- **What the task asks**
Quote the listing in full, exactly as given, minus any pictures.

— START OF Provided records —

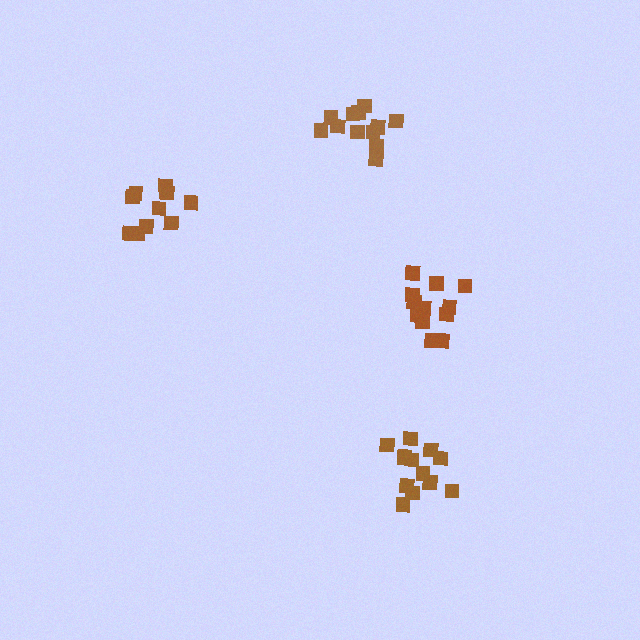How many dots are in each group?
Group 1: 12 dots, Group 2: 10 dots, Group 3: 13 dots, Group 4: 13 dots (48 total).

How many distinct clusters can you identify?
There are 4 distinct clusters.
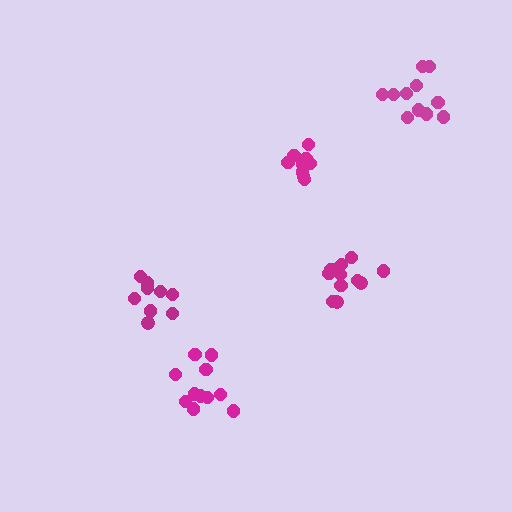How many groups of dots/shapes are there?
There are 5 groups.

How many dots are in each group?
Group 1: 9 dots, Group 2: 9 dots, Group 3: 11 dots, Group 4: 12 dots, Group 5: 11 dots (52 total).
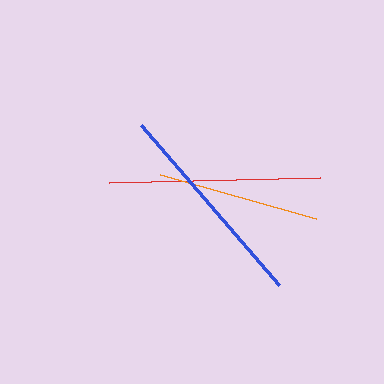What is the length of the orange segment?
The orange segment is approximately 162 pixels long.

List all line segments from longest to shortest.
From longest to shortest: red and blue (about equal), orange.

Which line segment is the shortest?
The orange line is the shortest at approximately 162 pixels.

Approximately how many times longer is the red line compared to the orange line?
The red line is approximately 1.3 times the length of the orange line.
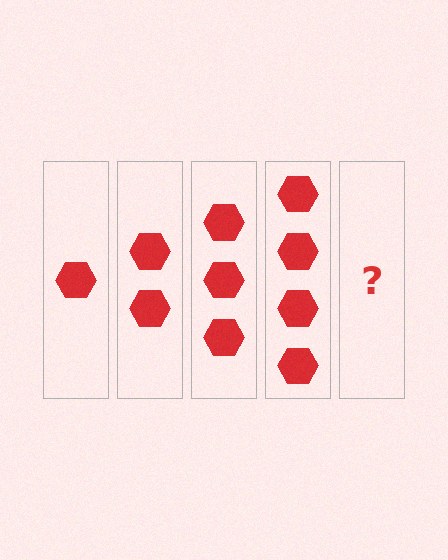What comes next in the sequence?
The next element should be 5 hexagons.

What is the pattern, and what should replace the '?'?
The pattern is that each step adds one more hexagon. The '?' should be 5 hexagons.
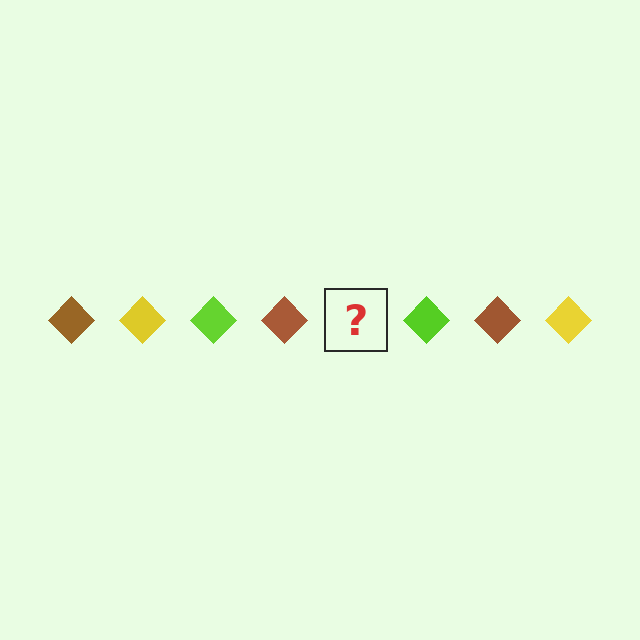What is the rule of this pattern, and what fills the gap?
The rule is that the pattern cycles through brown, yellow, lime diamonds. The gap should be filled with a yellow diamond.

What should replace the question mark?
The question mark should be replaced with a yellow diamond.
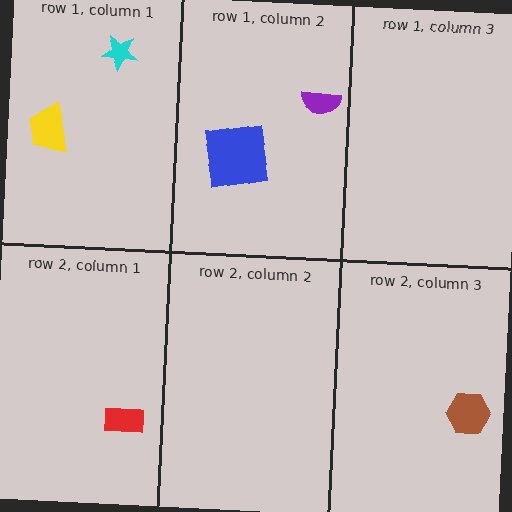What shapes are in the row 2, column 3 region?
The brown hexagon.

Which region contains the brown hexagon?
The row 2, column 3 region.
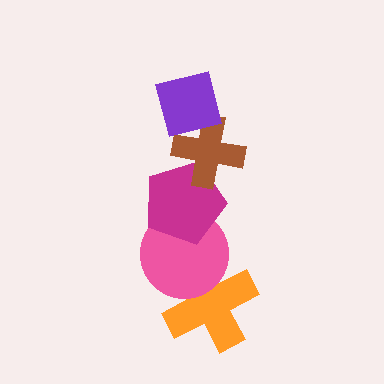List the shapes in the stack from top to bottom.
From top to bottom: the purple square, the brown cross, the magenta pentagon, the pink circle, the orange cross.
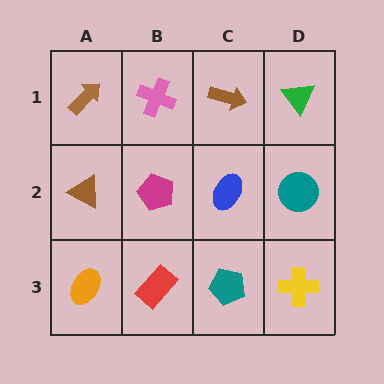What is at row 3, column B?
A red rectangle.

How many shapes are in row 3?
4 shapes.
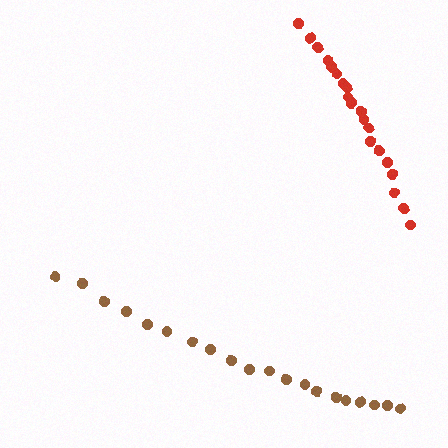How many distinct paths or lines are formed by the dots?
There are 2 distinct paths.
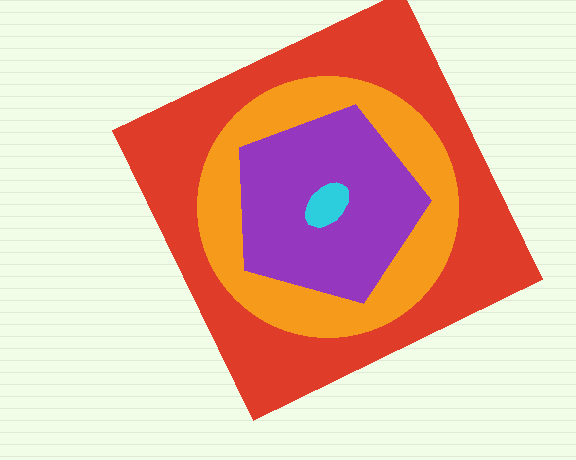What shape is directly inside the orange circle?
The purple pentagon.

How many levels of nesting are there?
4.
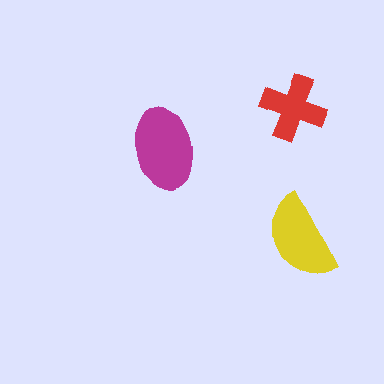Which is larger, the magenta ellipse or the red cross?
The magenta ellipse.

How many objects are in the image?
There are 3 objects in the image.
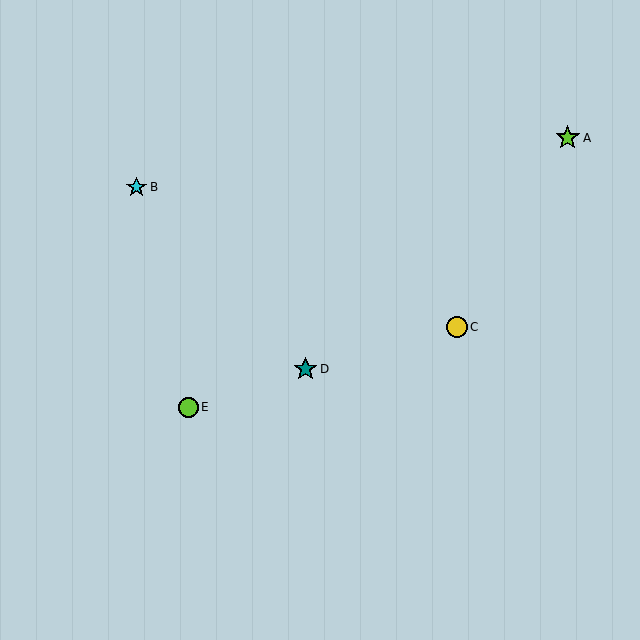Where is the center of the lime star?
The center of the lime star is at (568, 138).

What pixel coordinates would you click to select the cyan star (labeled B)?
Click at (137, 187) to select the cyan star B.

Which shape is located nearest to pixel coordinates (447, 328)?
The yellow circle (labeled C) at (457, 327) is nearest to that location.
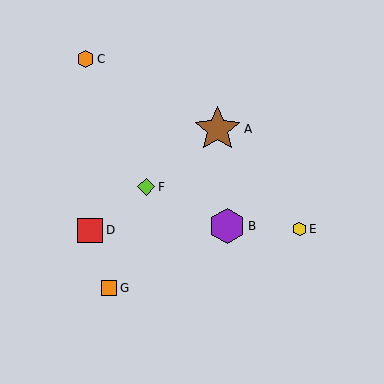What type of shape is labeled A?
Shape A is a brown star.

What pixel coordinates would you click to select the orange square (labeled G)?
Click at (109, 288) to select the orange square G.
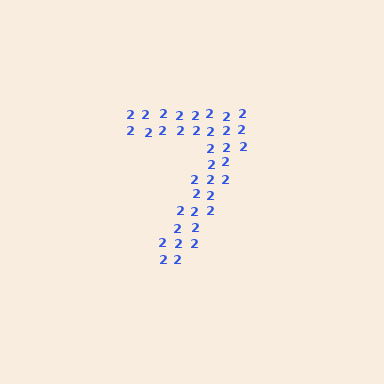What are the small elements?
The small elements are digit 2's.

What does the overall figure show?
The overall figure shows the digit 7.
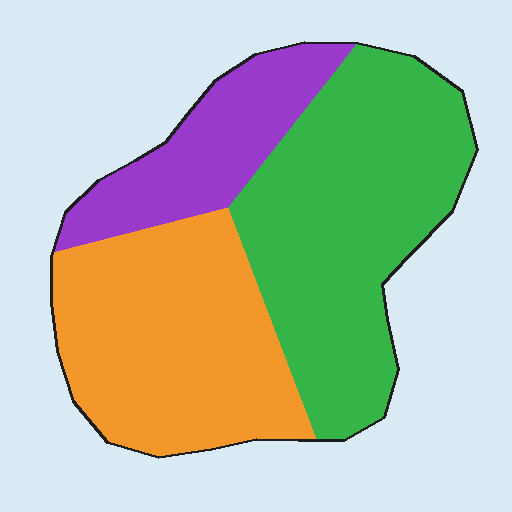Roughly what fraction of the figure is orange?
Orange covers 37% of the figure.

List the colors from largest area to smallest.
From largest to smallest: green, orange, purple.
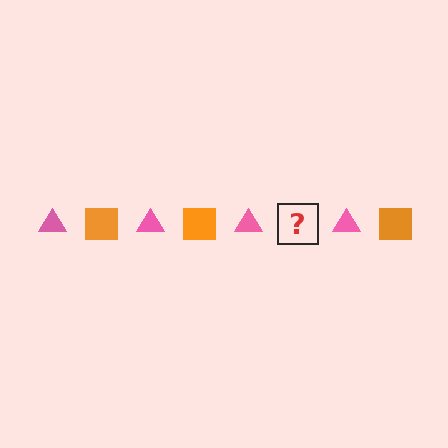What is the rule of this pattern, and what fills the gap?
The rule is that the pattern alternates between pink triangle and orange square. The gap should be filled with an orange square.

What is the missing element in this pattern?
The missing element is an orange square.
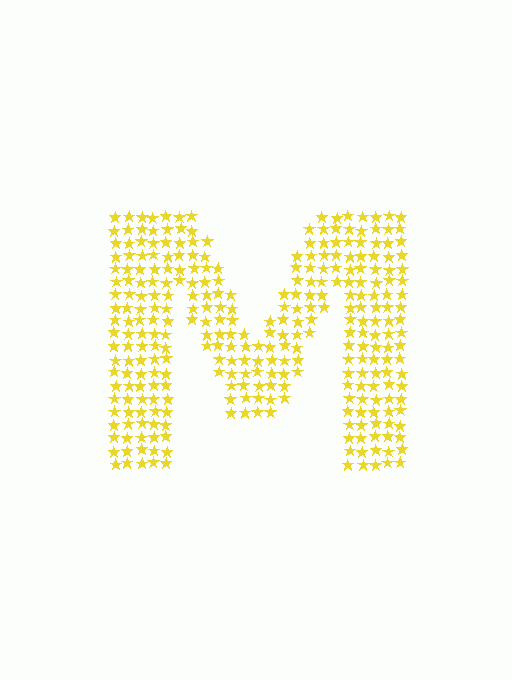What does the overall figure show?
The overall figure shows the letter M.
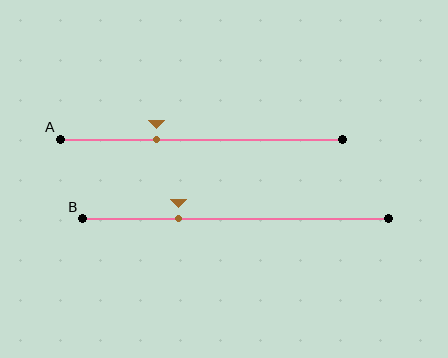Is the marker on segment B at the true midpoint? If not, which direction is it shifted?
No, the marker on segment B is shifted to the left by about 19% of the segment length.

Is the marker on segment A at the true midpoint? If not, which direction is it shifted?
No, the marker on segment A is shifted to the left by about 16% of the segment length.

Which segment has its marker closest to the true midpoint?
Segment A has its marker closest to the true midpoint.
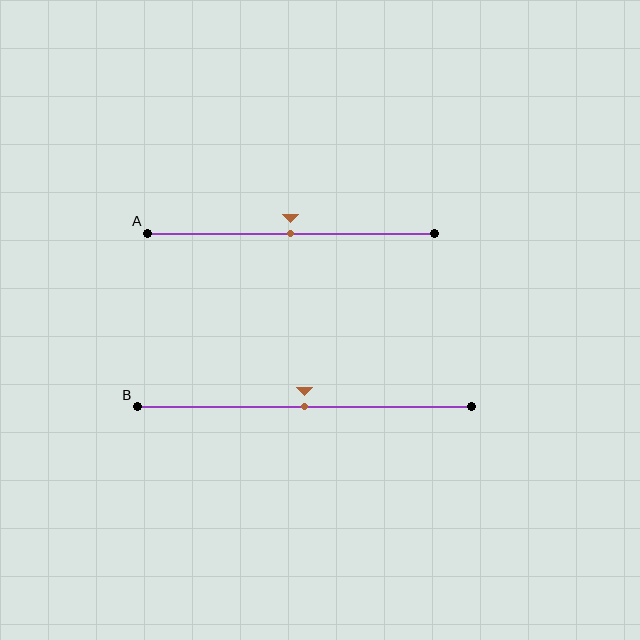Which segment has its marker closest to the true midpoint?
Segment A has its marker closest to the true midpoint.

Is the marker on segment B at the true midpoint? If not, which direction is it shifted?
Yes, the marker on segment B is at the true midpoint.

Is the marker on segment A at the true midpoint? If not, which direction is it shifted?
Yes, the marker on segment A is at the true midpoint.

— END OF Provided records —

- **Result of this task**
How many dots are in each group?
Group 1: 12 dots, Group 2: 10 dots, Group 3: 13 dots, Group 4: 13 dots (48 total).

How many distinct clusters can you identify?
There are 4 distinct clusters.
How many groups of dots/shapes are there?
There are 5 groups.

How many dots are in each group?
Group 1: 9 dots, Group 2: 9 dots, Group 3: 11 dots, Group 4: 12 dots, Group 5: 11 dots (52 total).
What is the length of the orange segment?
The orange segment is approximately 162 pixels long.

List all line segments from longest to shortest.
From longest to shortest: red and blue (about equal), orange.

Which line segment is the shortest?
The orange line is the shortest at approximately 162 pixels.

Approximately how many times longer is the red line compared to the orange line?
The red line is approximately 1.3 times the length of the orange line.
What comes next in the sequence?
The next element should be 5 hexagons.

What is the pattern, and what should replace the '?'?
The pattern is that each step adds one more hexagon. The '?' should be 5 hexagons.
What is the rule of this pattern, and what fills the gap?
The rule is that the pattern cycles through brown, yellow, lime diamonds. The gap should be filled with a yellow diamond.

What should replace the question mark?
The question mark should be replaced with a yellow diamond.
What shapes are in the row 2, column 3 region?
The brown hexagon.

Which region contains the brown hexagon?
The row 2, column 3 region.
List the shapes in the stack from top to bottom.
From top to bottom: the purple square, the brown cross, the magenta pentagon, the pink circle, the orange cross.
What is at row 3, column B?
A red rectangle.

How many shapes are in row 3?
4 shapes.
How many distinct paths or lines are formed by the dots?
There are 2 distinct paths.
What shape is directly inside the orange circle?
The purple pentagon.

How many levels of nesting are there?
4.
Which is larger, the magenta ellipse or the red cross?
The magenta ellipse.

How many objects are in the image?
There are 3 objects in the image.
Where is the center of the lime star?
The center of the lime star is at (568, 138).

What pixel coordinates would you click to select the cyan star (labeled B)?
Click at (137, 187) to select the cyan star B.

Which shape is located nearest to pixel coordinates (447, 328)?
The yellow circle (labeled C) at (457, 327) is nearest to that location.
What type of shape is labeled A?
Shape A is a brown star.

What pixel coordinates would you click to select the orange square (labeled G)?
Click at (109, 288) to select the orange square G.
What are the small elements?
The small elements are digit 2's.

What does the overall figure show?
The overall figure shows the digit 7.
Roughly what fraction of the figure is orange?
Orange covers 37% of the figure.

List the colors from largest area to smallest.
From largest to smallest: green, orange, purple.
What is the rule of this pattern, and what fills the gap?
The rule is that the pattern alternates between pink triangle and orange square. The gap should be filled with an orange square.

What is the missing element in this pattern?
The missing element is an orange square.
What does the overall figure show?
The overall figure shows the letter M.
Is the marker on segment B at the true midpoint? If not, which direction is it shifted?
No, the marker on segment B is shifted to the left by about 19% of the segment length.

Is the marker on segment A at the true midpoint? If not, which direction is it shifted?
No, the marker on segment A is shifted to the left by about 16% of the segment length.

Which segment has its marker closest to the true midpoint?
Segment A has its marker closest to the true midpoint.
Which segment has its marker closest to the true midpoint?
Segment A has its marker closest to the true midpoint.

Is the marker on segment B at the true midpoint? If not, which direction is it shifted?
Yes, the marker on segment B is at the true midpoint.

Is the marker on segment A at the true midpoint? If not, which direction is it shifted?
Yes, the marker on segment A is at the true midpoint.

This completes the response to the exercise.